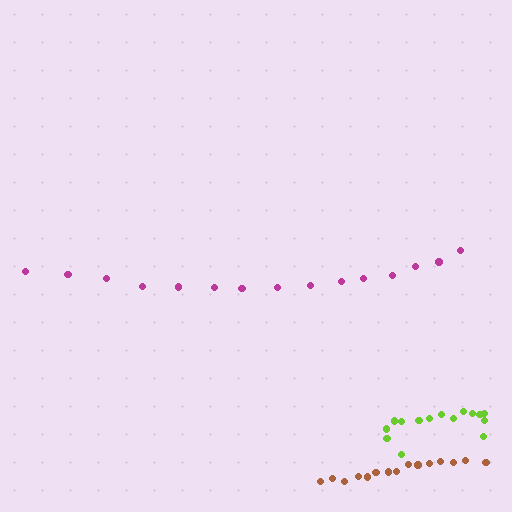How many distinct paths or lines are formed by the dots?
There are 3 distinct paths.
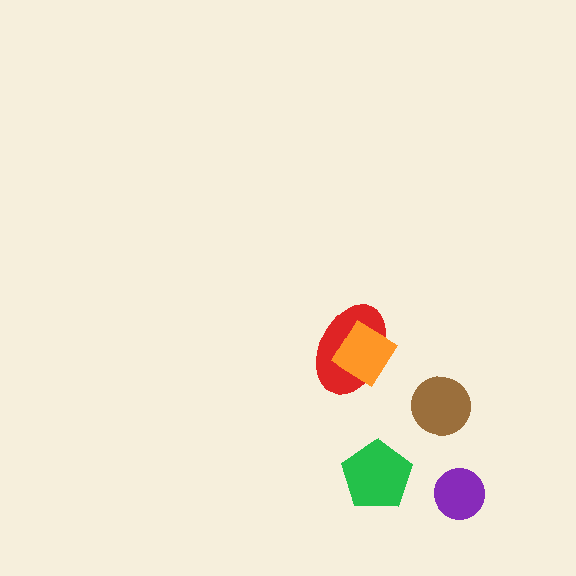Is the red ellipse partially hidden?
Yes, it is partially covered by another shape.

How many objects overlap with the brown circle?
0 objects overlap with the brown circle.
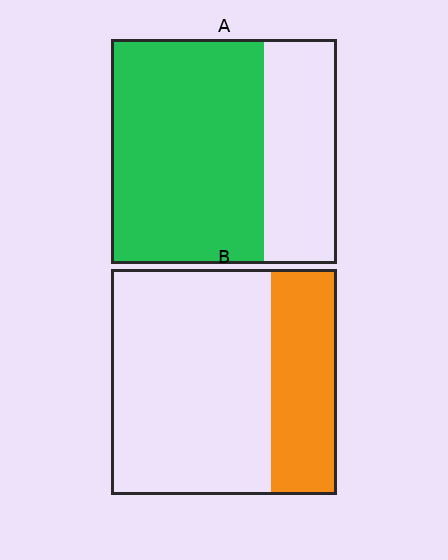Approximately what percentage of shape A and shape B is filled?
A is approximately 70% and B is approximately 30%.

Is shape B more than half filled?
No.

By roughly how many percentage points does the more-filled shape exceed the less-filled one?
By roughly 40 percentage points (A over B).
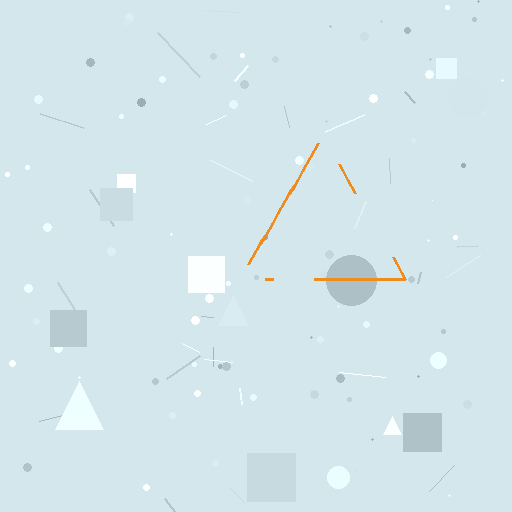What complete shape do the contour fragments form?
The contour fragments form a triangle.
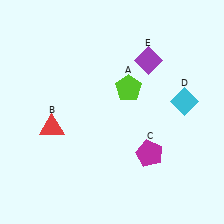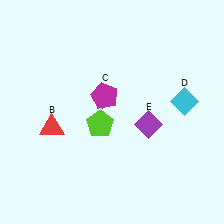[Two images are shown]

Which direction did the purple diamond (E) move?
The purple diamond (E) moved down.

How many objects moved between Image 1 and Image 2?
3 objects moved between the two images.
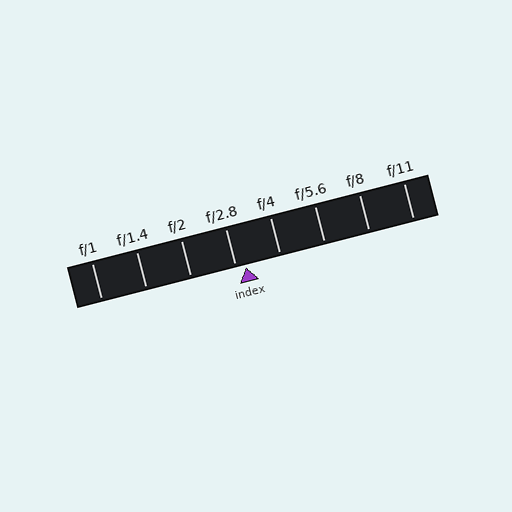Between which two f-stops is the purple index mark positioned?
The index mark is between f/2.8 and f/4.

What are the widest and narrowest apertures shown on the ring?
The widest aperture shown is f/1 and the narrowest is f/11.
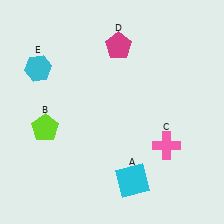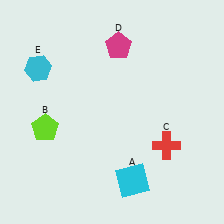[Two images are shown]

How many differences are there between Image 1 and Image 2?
There is 1 difference between the two images.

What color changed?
The cross (C) changed from pink in Image 1 to red in Image 2.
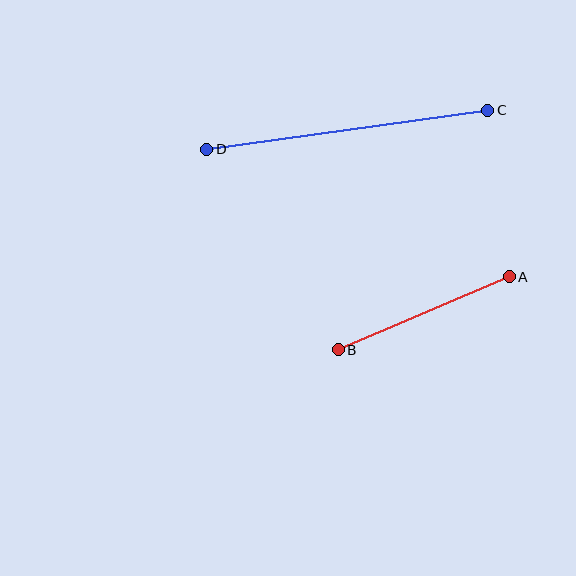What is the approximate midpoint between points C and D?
The midpoint is at approximately (347, 130) pixels.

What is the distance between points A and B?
The distance is approximately 186 pixels.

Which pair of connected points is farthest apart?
Points C and D are farthest apart.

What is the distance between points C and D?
The distance is approximately 284 pixels.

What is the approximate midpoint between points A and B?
The midpoint is at approximately (424, 313) pixels.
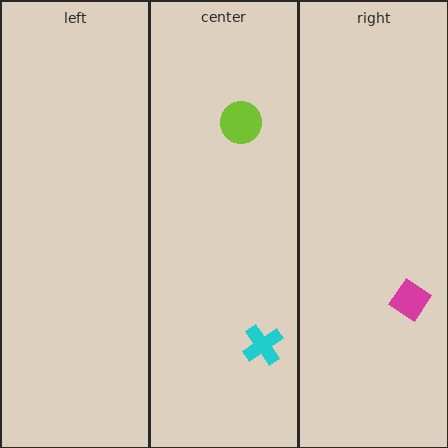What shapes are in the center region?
The lime circle, the cyan cross.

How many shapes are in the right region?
1.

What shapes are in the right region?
The magenta diamond.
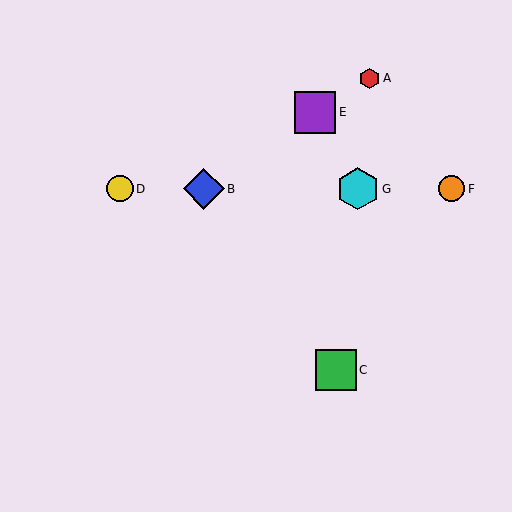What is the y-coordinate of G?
Object G is at y≈189.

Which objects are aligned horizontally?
Objects B, D, F, G are aligned horizontally.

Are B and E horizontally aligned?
No, B is at y≈189 and E is at y≈112.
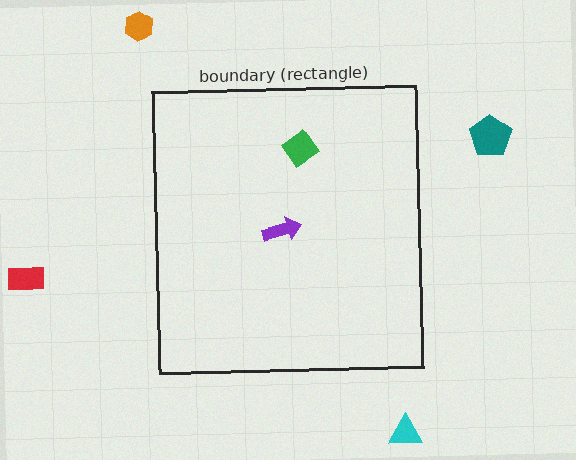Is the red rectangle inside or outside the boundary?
Outside.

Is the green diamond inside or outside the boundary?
Inside.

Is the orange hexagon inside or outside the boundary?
Outside.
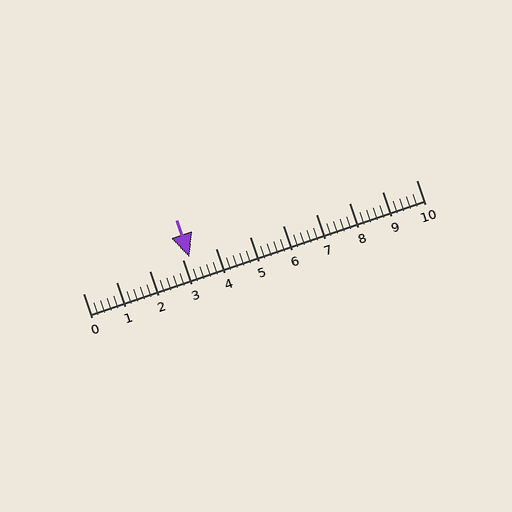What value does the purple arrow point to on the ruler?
The purple arrow points to approximately 3.2.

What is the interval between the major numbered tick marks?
The major tick marks are spaced 1 units apart.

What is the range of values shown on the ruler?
The ruler shows values from 0 to 10.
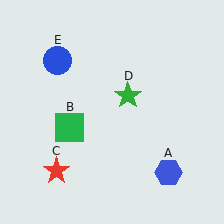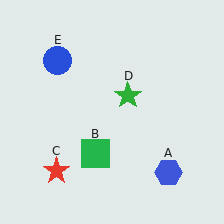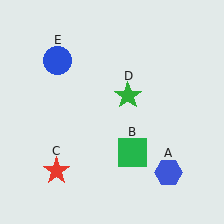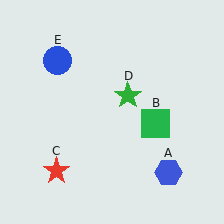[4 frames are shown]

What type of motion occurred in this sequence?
The green square (object B) rotated counterclockwise around the center of the scene.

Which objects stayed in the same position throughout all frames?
Blue hexagon (object A) and red star (object C) and green star (object D) and blue circle (object E) remained stationary.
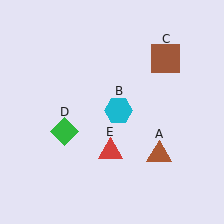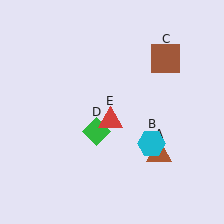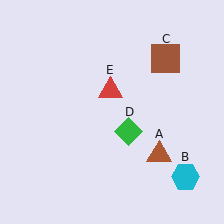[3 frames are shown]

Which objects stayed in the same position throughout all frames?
Brown triangle (object A) and brown square (object C) remained stationary.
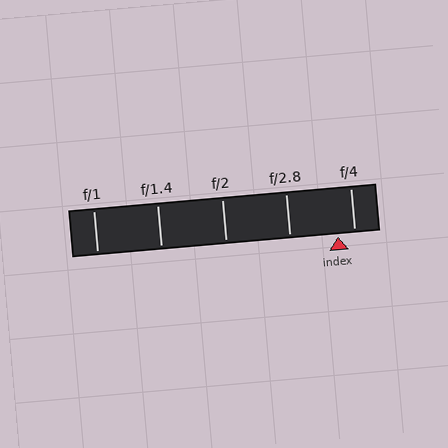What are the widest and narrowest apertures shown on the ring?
The widest aperture shown is f/1 and the narrowest is f/4.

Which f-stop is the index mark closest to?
The index mark is closest to f/4.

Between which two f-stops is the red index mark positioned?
The index mark is between f/2.8 and f/4.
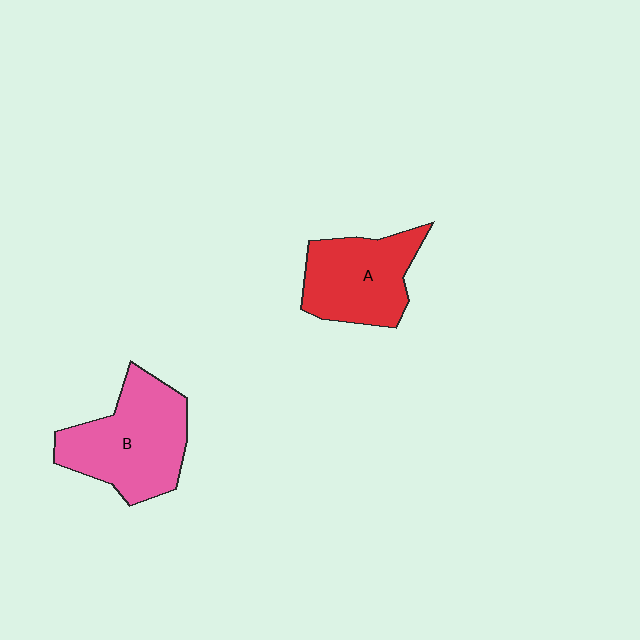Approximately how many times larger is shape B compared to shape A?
Approximately 1.2 times.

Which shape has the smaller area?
Shape A (red).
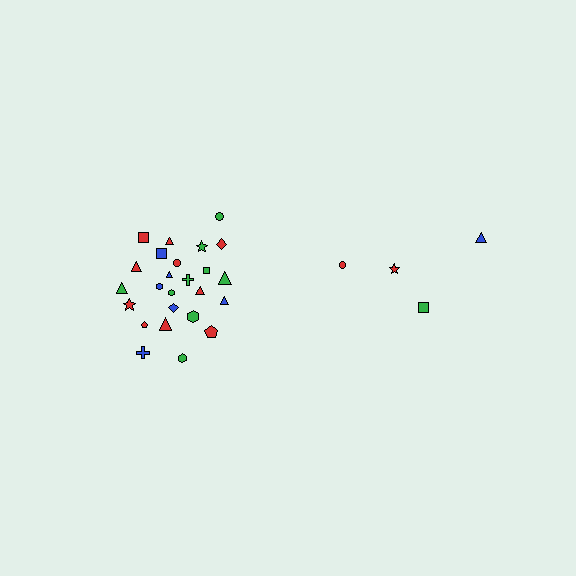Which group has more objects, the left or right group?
The left group.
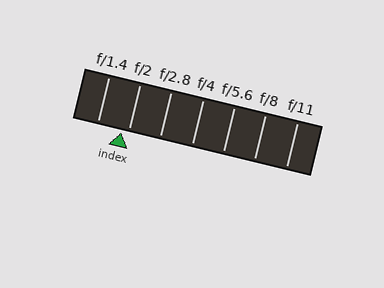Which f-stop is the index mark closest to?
The index mark is closest to f/2.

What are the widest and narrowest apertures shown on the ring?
The widest aperture shown is f/1.4 and the narrowest is f/11.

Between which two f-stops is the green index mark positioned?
The index mark is between f/1.4 and f/2.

○ ○ ○

#### [Your goal]
Repeat exactly the lines from the one containing "Between which two f-stops is the green" through the last line of the records above, both included, and nothing else.

#### [Written response]
Between which two f-stops is the green index mark positioned?
The index mark is between f/1.4 and f/2.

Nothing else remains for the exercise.